» Work to complete
Write out the following items, from the line containing "Write the ABC notation for this score." through the line containing "A G B/2 A G2", reproducing each line precisely.

— Begin Dataset content —

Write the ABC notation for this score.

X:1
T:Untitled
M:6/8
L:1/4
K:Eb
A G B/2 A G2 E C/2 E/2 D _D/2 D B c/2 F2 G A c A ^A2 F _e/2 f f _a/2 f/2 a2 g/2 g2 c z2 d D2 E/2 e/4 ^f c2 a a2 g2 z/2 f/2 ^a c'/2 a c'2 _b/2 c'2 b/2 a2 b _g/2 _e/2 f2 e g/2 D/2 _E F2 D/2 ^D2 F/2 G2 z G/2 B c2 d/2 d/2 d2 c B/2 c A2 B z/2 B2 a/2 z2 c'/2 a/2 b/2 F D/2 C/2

— End Dataset content —
— Begin Dataset content —

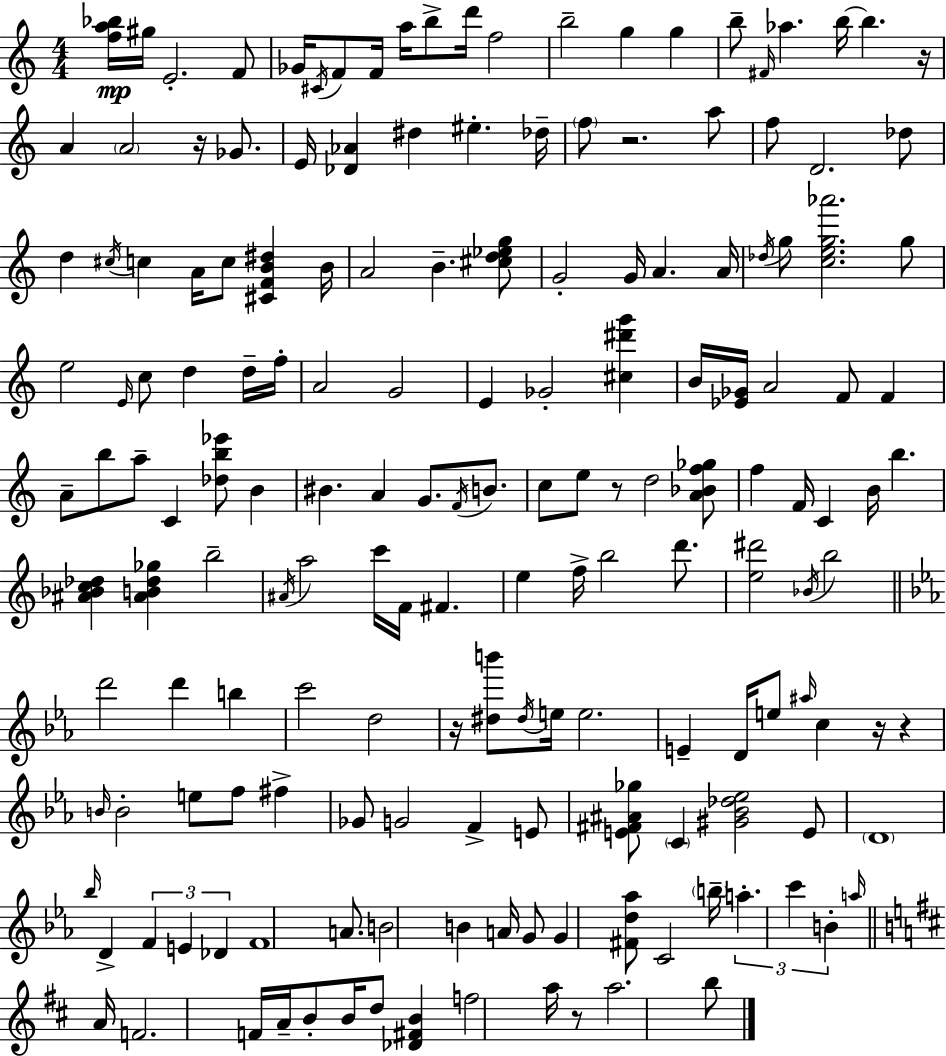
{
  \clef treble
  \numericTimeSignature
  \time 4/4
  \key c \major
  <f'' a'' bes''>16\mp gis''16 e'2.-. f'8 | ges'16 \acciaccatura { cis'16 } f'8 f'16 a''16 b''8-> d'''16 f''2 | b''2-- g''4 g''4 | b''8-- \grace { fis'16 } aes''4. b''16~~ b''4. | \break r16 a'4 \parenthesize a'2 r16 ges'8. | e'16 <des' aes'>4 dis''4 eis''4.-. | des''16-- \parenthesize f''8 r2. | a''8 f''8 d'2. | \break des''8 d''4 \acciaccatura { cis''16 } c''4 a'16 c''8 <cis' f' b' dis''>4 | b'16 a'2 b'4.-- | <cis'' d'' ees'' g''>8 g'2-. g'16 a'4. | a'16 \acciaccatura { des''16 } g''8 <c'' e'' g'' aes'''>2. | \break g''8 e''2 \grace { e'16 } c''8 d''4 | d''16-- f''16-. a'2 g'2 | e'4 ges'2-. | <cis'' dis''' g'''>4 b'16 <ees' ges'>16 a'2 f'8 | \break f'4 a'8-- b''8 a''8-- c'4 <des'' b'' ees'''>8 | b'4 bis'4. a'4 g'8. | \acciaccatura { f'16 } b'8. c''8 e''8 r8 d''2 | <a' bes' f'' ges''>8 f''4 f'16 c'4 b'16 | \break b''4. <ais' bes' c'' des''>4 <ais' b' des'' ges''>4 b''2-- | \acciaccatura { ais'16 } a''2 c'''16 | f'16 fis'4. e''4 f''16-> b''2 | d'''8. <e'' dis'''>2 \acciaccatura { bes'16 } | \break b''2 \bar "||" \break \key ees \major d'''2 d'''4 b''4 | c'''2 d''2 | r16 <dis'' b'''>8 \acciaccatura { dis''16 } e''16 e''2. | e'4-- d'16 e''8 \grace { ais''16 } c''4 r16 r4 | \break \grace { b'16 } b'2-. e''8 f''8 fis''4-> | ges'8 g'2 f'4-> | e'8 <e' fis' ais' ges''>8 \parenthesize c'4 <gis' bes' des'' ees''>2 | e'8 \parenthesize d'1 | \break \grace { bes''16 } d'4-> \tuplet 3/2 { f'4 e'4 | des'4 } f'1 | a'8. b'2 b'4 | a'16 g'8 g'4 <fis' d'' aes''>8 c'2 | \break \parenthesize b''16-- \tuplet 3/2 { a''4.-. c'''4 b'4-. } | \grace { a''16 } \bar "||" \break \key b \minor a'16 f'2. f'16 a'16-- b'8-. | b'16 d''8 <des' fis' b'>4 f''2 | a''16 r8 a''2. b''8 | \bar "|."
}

— End Dataset content —
— Begin Dataset content —

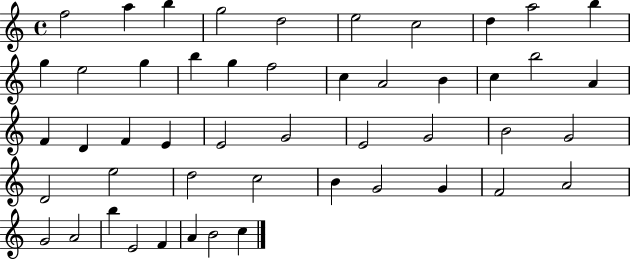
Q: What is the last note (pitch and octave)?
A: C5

— End Dataset content —

» Task answer
Write the ABC notation for this score.

X:1
T:Untitled
M:6/8
L:1/4
K:Eb
A G B/2 A G2 E C/2 E/2 D _D/2 D B c/2 F2 G A c A ^A2 F _e/2 f f _a/2 f/2 a2 g/2 g2 c z2 d D2 E/2 e/4 ^f c2 a a2 g2 z/2 f/2 ^a c'/2 a c'2 _b/2 c'2 b/2 a2 b _g/2 _e/2 f2 e g/2 D/2 _E F2 D/2 ^D2 F/2 G2 z G/2 B c2 d/2 d/2 d2 c B/2 c A2 B z/2 B2 a/2 z2 c'/2 a/2 b/2 F D/2 C/2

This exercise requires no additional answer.